> **Exercise goal**
Start at the line containing "At a glance, does", stop at the line containing "[Two images are shown]", and set down every line in that stretch exactly as written, and nothing else.

** Begin Data section **

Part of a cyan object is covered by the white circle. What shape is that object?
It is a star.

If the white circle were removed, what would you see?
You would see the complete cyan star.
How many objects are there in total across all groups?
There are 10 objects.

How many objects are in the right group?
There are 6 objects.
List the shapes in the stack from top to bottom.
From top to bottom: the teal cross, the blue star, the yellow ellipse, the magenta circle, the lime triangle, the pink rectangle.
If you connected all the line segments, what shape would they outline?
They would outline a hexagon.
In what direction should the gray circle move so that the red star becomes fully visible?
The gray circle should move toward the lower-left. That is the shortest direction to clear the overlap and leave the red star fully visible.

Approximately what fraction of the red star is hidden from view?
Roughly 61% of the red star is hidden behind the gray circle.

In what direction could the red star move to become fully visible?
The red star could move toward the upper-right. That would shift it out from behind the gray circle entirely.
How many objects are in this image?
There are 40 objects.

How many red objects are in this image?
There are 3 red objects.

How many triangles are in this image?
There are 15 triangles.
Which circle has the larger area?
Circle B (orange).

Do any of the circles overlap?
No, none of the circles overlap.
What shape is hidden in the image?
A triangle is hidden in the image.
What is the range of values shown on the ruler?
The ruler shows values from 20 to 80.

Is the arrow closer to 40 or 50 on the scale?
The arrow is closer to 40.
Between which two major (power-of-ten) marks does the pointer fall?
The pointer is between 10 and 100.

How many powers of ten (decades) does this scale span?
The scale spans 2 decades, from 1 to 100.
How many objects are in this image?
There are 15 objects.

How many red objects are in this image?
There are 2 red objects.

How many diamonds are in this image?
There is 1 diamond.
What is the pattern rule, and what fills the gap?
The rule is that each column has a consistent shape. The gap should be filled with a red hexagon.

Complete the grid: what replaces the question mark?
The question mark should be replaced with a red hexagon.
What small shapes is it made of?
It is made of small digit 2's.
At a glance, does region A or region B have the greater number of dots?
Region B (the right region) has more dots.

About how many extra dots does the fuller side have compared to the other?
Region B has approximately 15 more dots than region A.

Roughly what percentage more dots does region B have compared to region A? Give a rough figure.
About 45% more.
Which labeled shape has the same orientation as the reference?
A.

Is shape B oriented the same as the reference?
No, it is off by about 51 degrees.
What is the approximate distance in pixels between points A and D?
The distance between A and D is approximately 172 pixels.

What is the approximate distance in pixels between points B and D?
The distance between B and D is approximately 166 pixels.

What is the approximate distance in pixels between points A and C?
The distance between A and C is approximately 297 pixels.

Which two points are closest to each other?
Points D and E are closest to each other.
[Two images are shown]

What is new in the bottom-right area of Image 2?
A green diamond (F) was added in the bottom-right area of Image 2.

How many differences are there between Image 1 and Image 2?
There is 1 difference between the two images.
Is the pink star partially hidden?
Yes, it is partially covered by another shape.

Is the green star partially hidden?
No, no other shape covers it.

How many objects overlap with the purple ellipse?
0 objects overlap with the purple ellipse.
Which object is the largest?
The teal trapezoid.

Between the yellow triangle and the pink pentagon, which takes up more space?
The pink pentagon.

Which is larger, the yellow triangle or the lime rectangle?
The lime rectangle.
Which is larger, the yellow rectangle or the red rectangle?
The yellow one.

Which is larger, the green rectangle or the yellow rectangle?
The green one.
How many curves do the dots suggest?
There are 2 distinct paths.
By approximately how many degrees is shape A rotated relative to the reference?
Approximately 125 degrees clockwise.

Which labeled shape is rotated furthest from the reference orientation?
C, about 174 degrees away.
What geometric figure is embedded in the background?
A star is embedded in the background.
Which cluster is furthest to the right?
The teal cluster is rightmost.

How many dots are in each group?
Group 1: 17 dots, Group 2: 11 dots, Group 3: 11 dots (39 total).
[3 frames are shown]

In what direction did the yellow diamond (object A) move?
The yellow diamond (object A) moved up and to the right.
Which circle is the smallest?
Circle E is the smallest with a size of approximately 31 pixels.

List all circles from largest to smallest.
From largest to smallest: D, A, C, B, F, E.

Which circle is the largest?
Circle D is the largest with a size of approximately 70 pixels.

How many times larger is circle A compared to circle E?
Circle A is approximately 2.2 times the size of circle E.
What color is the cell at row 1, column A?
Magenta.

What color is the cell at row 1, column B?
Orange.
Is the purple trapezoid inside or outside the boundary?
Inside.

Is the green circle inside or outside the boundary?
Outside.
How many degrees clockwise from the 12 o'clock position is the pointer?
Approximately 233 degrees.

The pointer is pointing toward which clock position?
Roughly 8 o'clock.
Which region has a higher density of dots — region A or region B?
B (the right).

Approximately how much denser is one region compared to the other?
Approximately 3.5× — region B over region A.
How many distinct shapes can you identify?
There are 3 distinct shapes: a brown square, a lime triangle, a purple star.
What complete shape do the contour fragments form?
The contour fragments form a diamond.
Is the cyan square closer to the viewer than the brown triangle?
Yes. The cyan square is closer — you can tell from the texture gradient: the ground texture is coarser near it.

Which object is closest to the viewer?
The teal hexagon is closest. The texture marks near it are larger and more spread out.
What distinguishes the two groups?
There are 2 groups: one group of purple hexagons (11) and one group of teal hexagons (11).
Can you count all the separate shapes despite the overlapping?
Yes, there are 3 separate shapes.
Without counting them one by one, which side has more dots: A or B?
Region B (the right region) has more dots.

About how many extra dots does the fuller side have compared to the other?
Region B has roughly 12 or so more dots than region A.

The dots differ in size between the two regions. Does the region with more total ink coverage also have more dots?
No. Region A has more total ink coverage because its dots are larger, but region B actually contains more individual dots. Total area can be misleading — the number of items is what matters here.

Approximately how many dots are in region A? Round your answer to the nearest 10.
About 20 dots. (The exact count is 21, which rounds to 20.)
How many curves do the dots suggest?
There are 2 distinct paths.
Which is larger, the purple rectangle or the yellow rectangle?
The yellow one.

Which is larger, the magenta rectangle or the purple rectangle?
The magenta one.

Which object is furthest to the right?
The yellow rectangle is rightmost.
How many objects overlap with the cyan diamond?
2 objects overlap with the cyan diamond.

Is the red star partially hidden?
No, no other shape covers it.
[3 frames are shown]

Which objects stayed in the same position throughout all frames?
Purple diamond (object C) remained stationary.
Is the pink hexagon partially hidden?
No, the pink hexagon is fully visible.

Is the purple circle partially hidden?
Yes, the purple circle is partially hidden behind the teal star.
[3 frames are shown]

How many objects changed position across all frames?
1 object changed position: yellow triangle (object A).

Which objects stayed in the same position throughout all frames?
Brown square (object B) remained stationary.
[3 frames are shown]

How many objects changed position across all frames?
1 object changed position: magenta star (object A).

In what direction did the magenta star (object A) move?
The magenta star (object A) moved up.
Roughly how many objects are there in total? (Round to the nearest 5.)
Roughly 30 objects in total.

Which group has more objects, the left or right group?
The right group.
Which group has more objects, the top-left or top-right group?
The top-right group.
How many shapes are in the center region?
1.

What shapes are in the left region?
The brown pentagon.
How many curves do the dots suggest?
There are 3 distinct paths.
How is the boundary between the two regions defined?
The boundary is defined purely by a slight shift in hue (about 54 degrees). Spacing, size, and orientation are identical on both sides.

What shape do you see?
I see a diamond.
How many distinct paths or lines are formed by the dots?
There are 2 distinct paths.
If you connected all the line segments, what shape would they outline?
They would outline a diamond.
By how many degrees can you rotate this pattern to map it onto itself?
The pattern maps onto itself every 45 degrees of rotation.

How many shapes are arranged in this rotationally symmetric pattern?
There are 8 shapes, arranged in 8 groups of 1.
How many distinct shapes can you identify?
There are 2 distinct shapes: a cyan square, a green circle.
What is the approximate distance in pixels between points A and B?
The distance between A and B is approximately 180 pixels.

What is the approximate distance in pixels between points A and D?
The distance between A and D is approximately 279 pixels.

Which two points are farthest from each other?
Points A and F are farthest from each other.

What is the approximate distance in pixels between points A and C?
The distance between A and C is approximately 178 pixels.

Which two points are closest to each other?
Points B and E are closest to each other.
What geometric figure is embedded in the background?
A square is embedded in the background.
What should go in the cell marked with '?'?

** End Data section **

> **Output for this task**
At a glance, does region A or region B have the greater number of dots?
Region B (the right region) has more dots.

About how many extra dots does the fuller side have compared to the other?
Region B has approximately 15 more dots than region A.

Roughly what percentage more dots does region B have compared to region A? Give a rough figure.
About 45% more.
Which labeled shape has the same orientation as the reference?
A.

Is shape B oriented the same as the reference?
No, it is off by about 51 degrees.
What is the approximate distance in pixels between points A and D?
The distance between A and D is approximately 172 pixels.

What is the approximate distance in pixels between points B and D?
The distance between B and D is approximately 166 pixels.

What is the approximate distance in pixels between points A and C?
The distance between A and C is approximately 297 pixels.

Which two points are closest to each other?
Points D and E are closest to each other.
[Two images are shown]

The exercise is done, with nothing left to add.